═════ Material supplied ═════

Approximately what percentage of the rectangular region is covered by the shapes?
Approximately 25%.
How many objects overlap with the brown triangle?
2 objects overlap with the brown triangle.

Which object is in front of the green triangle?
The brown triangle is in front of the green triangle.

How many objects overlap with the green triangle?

═════
═════ Material supplied ═════

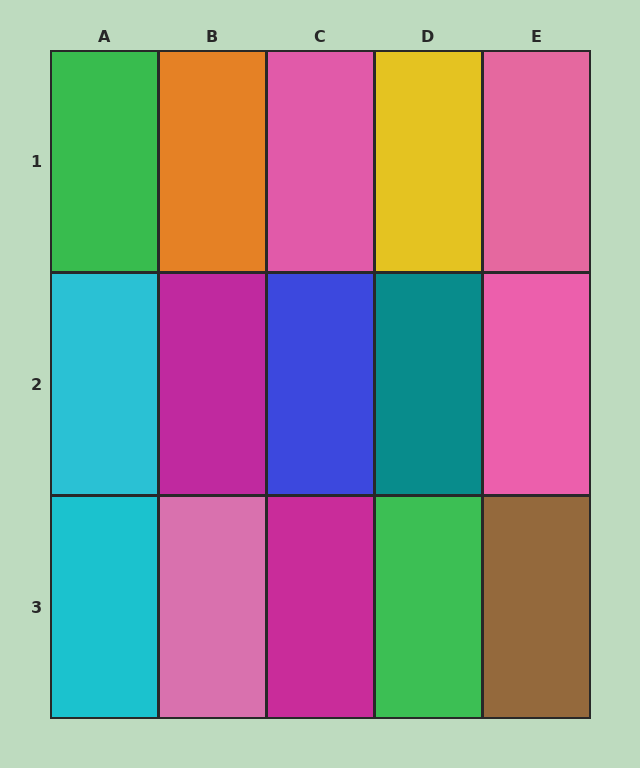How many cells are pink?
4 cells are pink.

═════
═════ Material supplied ═════

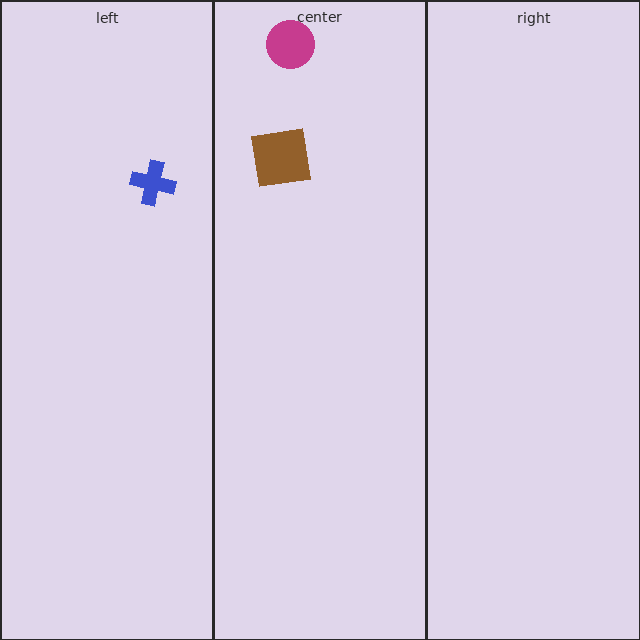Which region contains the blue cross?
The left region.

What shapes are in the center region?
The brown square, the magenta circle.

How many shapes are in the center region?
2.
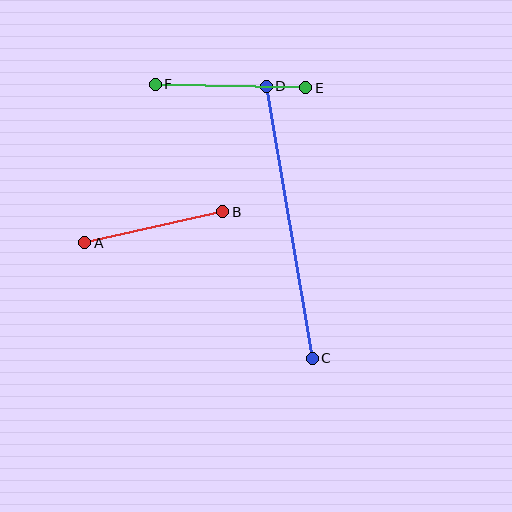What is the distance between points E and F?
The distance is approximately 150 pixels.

═════

§ **Work order**: Your reply is to repeat, unchanged, the lines above running from the one with "How many objects overlap with the brown" up to and including the one with "How many objects overlap with the green".

§ **The answer**:
How many objects overlap with the brown triangle?
2 objects overlap with the brown triangle.

Which object is in front of the green triangle?
The brown triangle is in front of the green triangle.

How many objects overlap with the green triangle?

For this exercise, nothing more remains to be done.